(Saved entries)

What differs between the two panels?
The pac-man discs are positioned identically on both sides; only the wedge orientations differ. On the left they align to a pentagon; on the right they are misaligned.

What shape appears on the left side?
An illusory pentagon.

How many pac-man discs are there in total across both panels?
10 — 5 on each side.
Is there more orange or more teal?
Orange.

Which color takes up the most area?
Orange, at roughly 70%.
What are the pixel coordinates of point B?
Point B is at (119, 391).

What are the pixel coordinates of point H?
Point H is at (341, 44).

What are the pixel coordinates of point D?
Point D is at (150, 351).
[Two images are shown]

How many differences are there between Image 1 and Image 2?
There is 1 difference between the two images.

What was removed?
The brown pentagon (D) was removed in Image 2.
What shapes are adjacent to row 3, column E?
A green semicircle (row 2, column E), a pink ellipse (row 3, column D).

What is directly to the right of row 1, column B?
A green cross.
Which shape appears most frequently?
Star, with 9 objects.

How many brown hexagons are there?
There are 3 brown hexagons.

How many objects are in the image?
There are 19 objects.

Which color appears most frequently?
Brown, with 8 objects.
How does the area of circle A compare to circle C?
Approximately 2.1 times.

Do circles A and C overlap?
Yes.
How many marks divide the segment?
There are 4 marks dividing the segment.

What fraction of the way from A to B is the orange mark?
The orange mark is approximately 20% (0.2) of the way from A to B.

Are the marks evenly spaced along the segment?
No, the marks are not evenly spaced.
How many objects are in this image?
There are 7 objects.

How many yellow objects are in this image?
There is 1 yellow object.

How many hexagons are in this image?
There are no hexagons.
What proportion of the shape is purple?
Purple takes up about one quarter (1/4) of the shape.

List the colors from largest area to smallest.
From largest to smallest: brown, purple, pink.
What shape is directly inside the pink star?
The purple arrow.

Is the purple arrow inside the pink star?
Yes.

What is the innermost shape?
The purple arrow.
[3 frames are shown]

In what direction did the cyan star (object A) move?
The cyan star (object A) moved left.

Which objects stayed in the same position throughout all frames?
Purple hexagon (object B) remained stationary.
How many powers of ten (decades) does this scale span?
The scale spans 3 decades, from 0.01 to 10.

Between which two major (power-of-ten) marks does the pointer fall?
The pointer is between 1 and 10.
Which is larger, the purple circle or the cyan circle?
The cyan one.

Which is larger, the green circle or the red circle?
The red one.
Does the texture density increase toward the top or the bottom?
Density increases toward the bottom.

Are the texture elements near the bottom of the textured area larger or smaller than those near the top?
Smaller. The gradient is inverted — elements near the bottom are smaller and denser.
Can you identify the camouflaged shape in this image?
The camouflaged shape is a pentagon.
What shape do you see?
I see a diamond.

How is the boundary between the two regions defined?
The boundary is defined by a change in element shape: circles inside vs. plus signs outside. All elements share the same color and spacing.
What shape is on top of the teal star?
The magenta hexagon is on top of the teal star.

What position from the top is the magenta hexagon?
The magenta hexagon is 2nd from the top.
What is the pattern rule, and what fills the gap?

* **Exercise requirements**:
Copy the data above in full, character for character.

* **Exercise result**:
What differs between the two panels?
The pac-man discs are positioned identically on both sides; only the wedge orientations differ. On the left they align to a pentagon; on the right they are misaligned.

What shape appears on the left side?
An illusory pentagon.

How many pac-man discs are there in total across both panels?
10 — 5 on each side.
Is there more orange or more teal?
Orange.

Which color takes up the most area?
Orange, at roughly 70%.
What are the pixel coordinates of point B?
Point B is at (119, 391).

What are the pixel coordinates of point H?
Point H is at (341, 44).

What are the pixel coordinates of point D?
Point D is at (150, 351).
[Two images are shown]

How many differences are there between Image 1 and Image 2?
There is 1 difference between the two images.

What was removed?
The brown pentagon (D) was removed in Image 2.
What shapes are adjacent to row 3, column E?
A green semicircle (row 2, column E), a pink ellipse (row 3, column D).

What is directly to the right of row 1, column B?
A green cross.
Which shape appears most frequently?
Star, with 9 objects.

How many brown hexagons are there?
There are 3 brown hexagons.

How many objects are in the image?
There are 19 objects.

Which color appears most frequently?
Brown, with 8 objects.
How does the area of circle A compare to circle C?
Approximately 2.1 times.

Do circles A and C overlap?
Yes.
How many marks divide the segment?
There are 4 marks dividing the segment.

What fraction of the way from A to B is the orange mark?
The orange mark is approximately 20% (0.2) of the way from A to B.

Are the marks evenly spaced along the segment?
No, the marks are not evenly spaced.
How many objects are in this image?
There are 7 objects.

How many yellow objects are in this image?
There is 1 yellow object.

How many hexagons are in this image?
There are no hexagons.
What proportion of the shape is purple?
Purple takes up about one quarter (1/4) of the shape.

List the colors from largest area to smallest.
From largest to smallest: brown, purple, pink.
What shape is directly inside the pink star?
The purple arrow.

Is the purple arrow inside the pink star?
Yes.

What is the innermost shape?
The purple arrow.
[3 frames are shown]

In what direction did the cyan star (object A) move?
The cyan star (object A) moved left.

Which objects stayed in the same position throughout all frames?
Purple hexagon (object B) remained stationary.
How many powers of ten (decades) does this scale span?
The scale spans 3 decades, from 0.01 to 10.

Between which two major (power-of-ten) marks does the pointer fall?
The pointer is between 1 and 10.
Which is larger, the purple circle or the cyan circle?
The cyan one.

Which is larger, the green circle or the red circle?
The red one.
Does the texture density increase toward the top or the bottom?
Density increases toward the bottom.

Are the texture elements near the bottom of the textured area larger or smaller than those near the top?
Smaller. The gradient is inverted — elements near the bottom are smaller and denser.
Can you identify the camouflaged shape in this image?
The camouflaged shape is a pentagon.
What shape do you see?
I see a diamond.

How is the boundary between the two regions defined?
The boundary is defined by a change in element shape: circles inside vs. plus signs outside. All elements share the same color and spacing.
What shape is on top of the teal star?
The magenta hexagon is on top of the teal star.

What position from the top is the magenta hexagon?
The magenta hexagon is 2nd from the top.
What is the pattern rule, and what fills the gap?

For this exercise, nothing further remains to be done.